Return, exactly as written, the lines from the one containing "Approximately what percentage" through the one containing "[4 frames are shown]", with both ends included.

------------------------------------

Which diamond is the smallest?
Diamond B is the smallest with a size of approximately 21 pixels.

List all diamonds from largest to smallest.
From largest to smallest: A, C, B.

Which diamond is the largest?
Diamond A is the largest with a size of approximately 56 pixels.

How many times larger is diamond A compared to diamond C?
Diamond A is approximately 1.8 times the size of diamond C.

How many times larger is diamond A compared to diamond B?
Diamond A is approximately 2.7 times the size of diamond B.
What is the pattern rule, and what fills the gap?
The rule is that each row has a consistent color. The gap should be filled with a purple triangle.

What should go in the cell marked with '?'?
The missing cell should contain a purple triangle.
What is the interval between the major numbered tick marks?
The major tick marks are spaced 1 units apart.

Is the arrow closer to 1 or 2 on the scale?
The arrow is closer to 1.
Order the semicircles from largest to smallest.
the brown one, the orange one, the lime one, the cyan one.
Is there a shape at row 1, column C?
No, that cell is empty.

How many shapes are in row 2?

------------------------------------

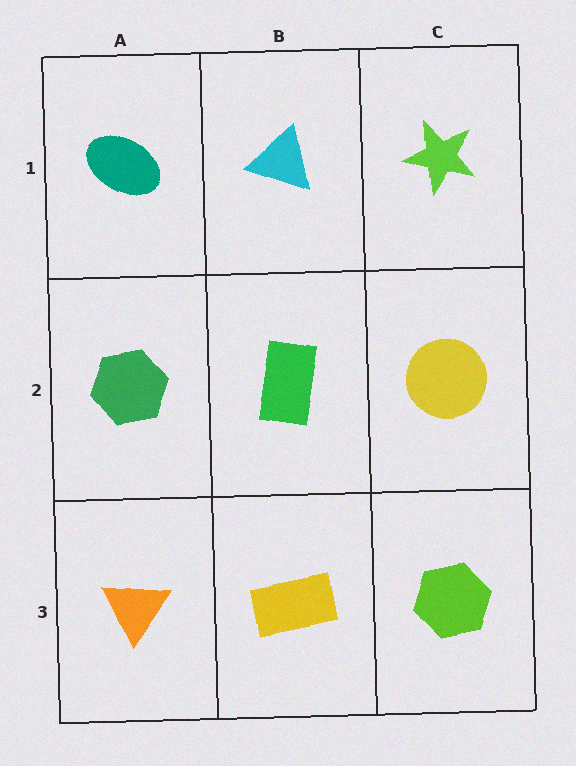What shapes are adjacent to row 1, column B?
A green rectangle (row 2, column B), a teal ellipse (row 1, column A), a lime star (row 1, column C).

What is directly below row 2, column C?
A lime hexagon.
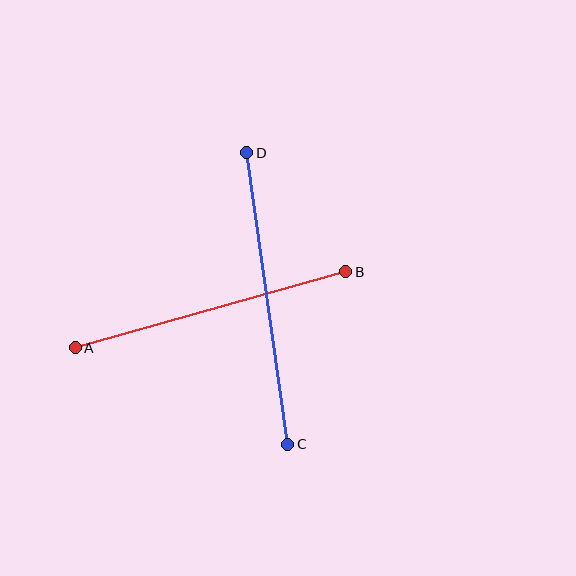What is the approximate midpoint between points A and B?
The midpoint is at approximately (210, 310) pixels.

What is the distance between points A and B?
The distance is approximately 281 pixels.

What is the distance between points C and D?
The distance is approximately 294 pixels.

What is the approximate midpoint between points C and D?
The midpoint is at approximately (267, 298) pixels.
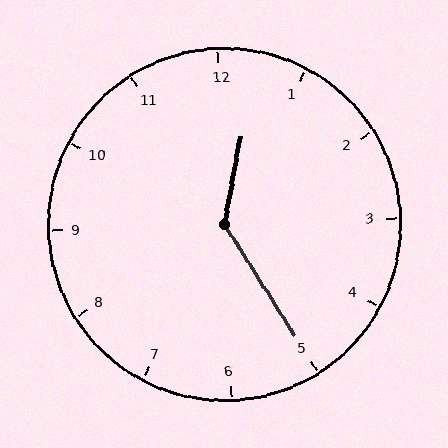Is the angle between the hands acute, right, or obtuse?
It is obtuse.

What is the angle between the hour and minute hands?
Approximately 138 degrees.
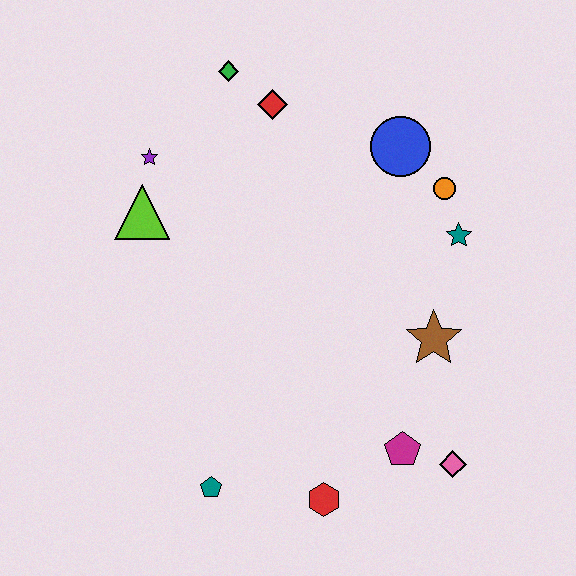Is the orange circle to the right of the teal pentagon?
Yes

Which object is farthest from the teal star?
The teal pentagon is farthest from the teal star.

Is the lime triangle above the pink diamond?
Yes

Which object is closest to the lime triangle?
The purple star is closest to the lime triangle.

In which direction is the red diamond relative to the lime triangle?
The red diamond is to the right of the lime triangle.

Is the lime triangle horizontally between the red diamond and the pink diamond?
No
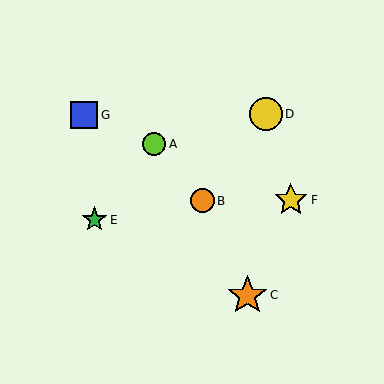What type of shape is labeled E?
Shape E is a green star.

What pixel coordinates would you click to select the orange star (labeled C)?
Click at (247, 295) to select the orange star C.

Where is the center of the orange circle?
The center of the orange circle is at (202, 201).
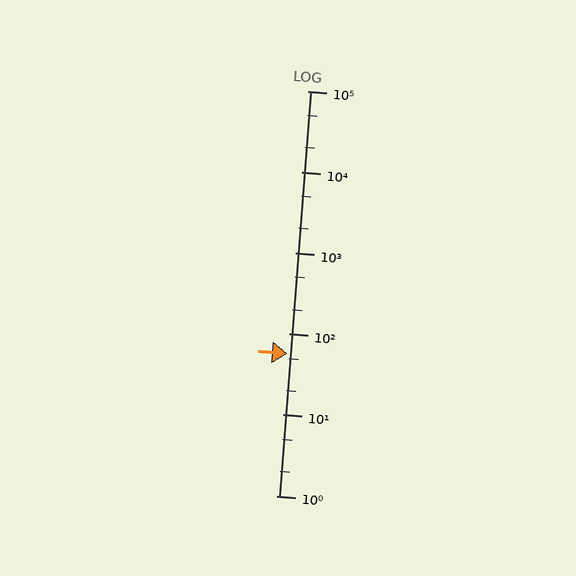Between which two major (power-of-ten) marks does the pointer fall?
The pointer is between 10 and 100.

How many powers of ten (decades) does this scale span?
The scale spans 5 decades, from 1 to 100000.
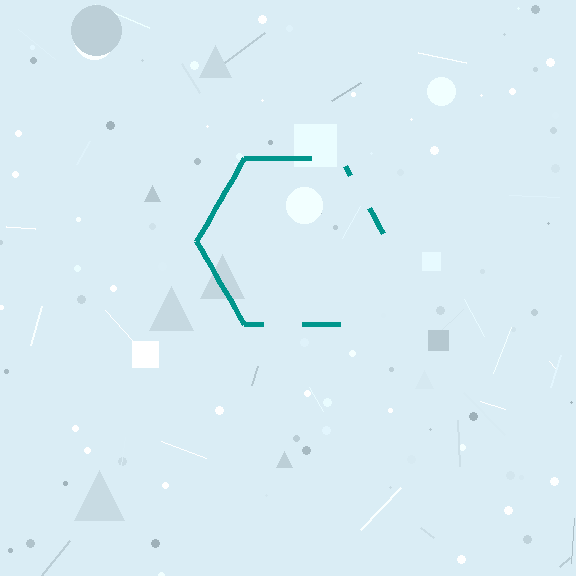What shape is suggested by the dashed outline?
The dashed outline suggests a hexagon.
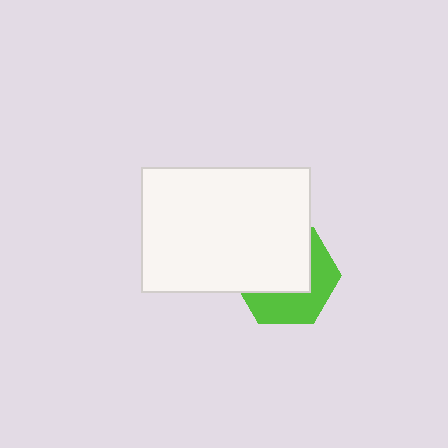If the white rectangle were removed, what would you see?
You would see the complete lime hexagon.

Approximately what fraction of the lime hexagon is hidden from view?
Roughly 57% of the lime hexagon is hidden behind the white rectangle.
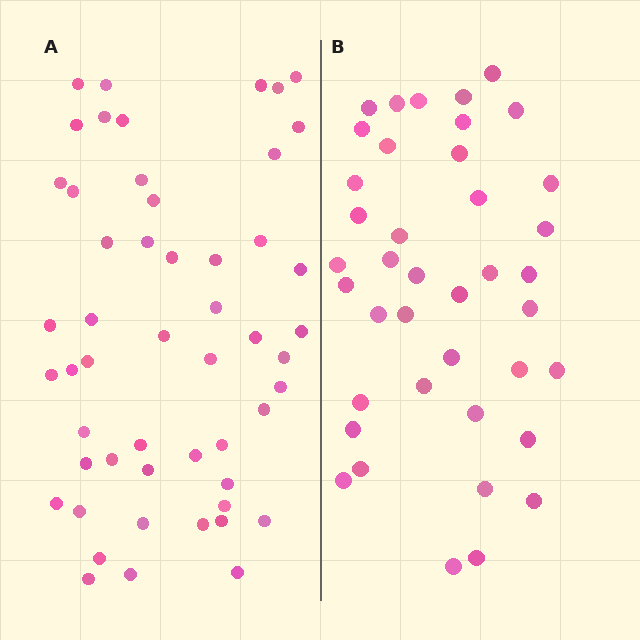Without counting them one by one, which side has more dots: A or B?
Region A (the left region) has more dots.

------------------------------------

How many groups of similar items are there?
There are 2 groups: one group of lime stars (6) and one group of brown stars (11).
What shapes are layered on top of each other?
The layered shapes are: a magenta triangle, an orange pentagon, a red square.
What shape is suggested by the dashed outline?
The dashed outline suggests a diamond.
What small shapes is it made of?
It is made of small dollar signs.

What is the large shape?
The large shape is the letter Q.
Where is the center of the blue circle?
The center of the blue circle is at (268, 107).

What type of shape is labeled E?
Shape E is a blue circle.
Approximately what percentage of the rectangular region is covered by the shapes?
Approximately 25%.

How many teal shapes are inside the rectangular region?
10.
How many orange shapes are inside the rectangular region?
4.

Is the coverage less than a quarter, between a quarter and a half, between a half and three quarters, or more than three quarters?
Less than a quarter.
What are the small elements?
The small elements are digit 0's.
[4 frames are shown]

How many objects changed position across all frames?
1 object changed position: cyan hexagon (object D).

------------------------------------

Answer below:
Approximately what percentage of the rectangular region is covered by the shapes?
Approximately 25%.

How many teal shapes are inside the rectangular region?
10.
How many orange shapes are inside the rectangular region?
4.

Is the coverage less than a quarter, between a quarter and a half, between a half and three quarters, or more than three quarters?
Less than a quarter.
What are the small elements?
The small elements are digit 0's.
[4 frames are shown]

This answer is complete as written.